• PROBLEM DETAILS: Output all entries verbatim. Skip pictures.

== DATA FOR THIS EXERCISE ==

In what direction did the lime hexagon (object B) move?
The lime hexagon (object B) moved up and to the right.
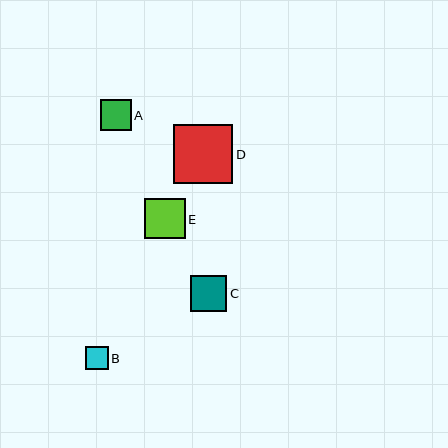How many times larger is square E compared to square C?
Square E is approximately 1.1 times the size of square C.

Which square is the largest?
Square D is the largest with a size of approximately 59 pixels.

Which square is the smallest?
Square B is the smallest with a size of approximately 23 pixels.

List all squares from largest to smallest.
From largest to smallest: D, E, C, A, B.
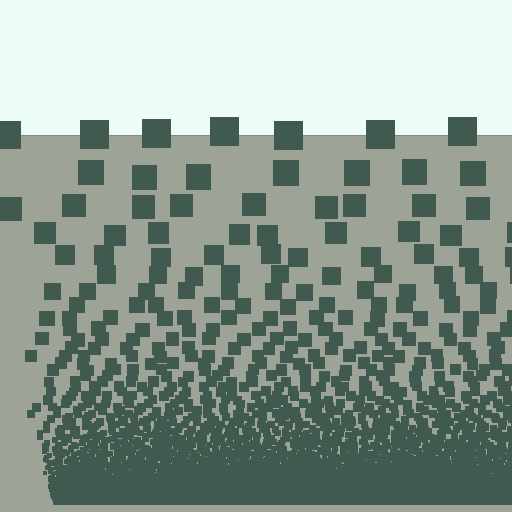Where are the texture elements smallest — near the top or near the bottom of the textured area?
Near the bottom.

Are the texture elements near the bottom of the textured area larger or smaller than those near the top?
Smaller. The gradient is inverted — elements near the bottom are smaller and denser.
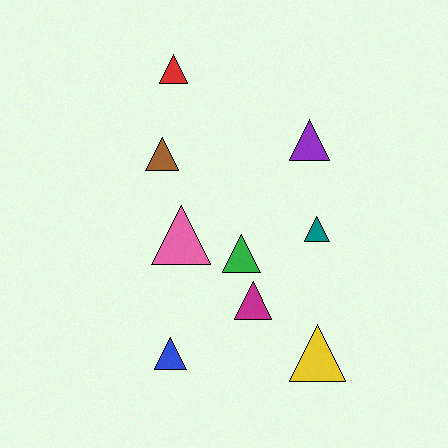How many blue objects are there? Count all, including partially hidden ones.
There is 1 blue object.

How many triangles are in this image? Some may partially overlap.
There are 9 triangles.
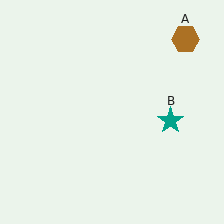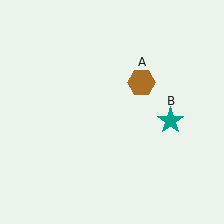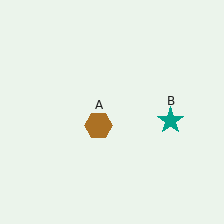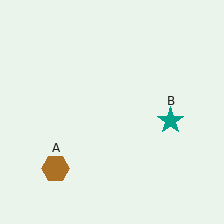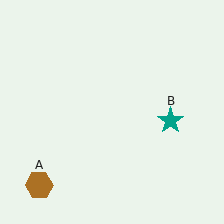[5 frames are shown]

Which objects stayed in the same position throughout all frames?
Teal star (object B) remained stationary.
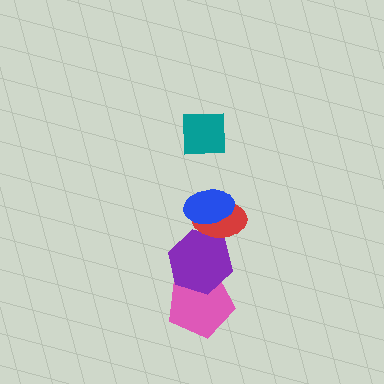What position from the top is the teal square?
The teal square is 1st from the top.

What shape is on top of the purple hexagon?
The red ellipse is on top of the purple hexagon.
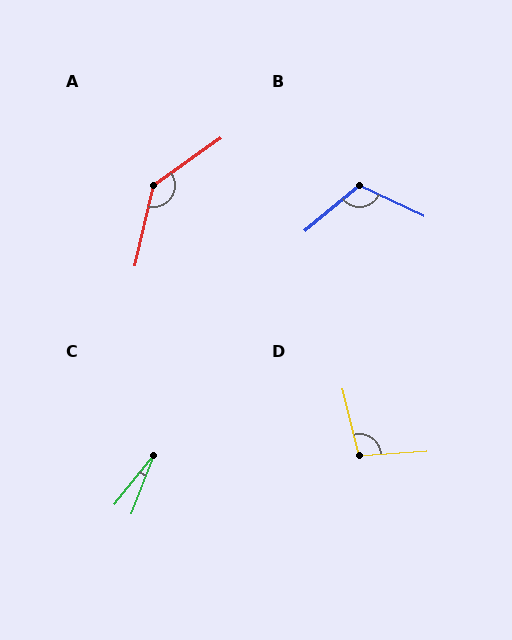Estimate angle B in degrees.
Approximately 115 degrees.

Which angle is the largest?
A, at approximately 138 degrees.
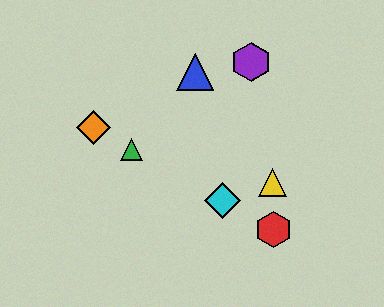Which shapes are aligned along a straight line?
The red hexagon, the green triangle, the orange diamond, the cyan diamond are aligned along a straight line.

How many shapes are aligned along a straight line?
4 shapes (the red hexagon, the green triangle, the orange diamond, the cyan diamond) are aligned along a straight line.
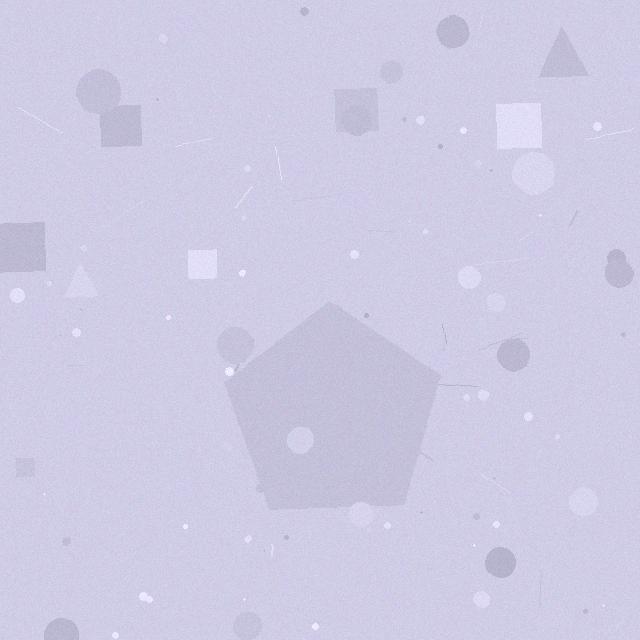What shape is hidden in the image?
A pentagon is hidden in the image.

===

• FULL RESPONSE:
In what direction did the lime hexagon (object B) move?
The lime hexagon (object B) moved up and to the right.
How many times larger is square E compared to square C?
Square E is approximately 1.1 times the size of square C.

Which square is the largest?
Square D is the largest with a size of approximately 59 pixels.

Which square is the smallest?
Square B is the smallest with a size of approximately 23 pixels.

List all squares from largest to smallest.
From largest to smallest: D, E, C, A, B.
Where are the texture elements smallest — near the top or near the bottom of the textured area?
Near the bottom.

Are the texture elements near the bottom of the textured area larger or smaller than those near the top?
Smaller. The gradient is inverted — elements near the bottom are smaller and denser.
How many blue objects are there? Count all, including partially hidden ones.
There is 1 blue object.

How many triangles are in this image? Some may partially overlap.
There are 9 triangles.
[5 frames are shown]

Which objects stayed in the same position throughout all frames?
Teal star (object B) remained stationary.
What position from the top is the teal square?
The teal square is 1st from the top.

What shape is on top of the purple hexagon?
The red ellipse is on top of the purple hexagon.
Estimate angle B in degrees.
Approximately 115 degrees.

Which angle is the largest?
A, at approximately 138 degrees.
Which shapes are aligned along a straight line?
The red hexagon, the green triangle, the orange diamond, the cyan diamond are aligned along a straight line.

How many shapes are aligned along a straight line?
4 shapes (the red hexagon, the green triangle, the orange diamond, the cyan diamond) are aligned along a straight line.
What shape is hidden in the image?
A pentagon is hidden in the image.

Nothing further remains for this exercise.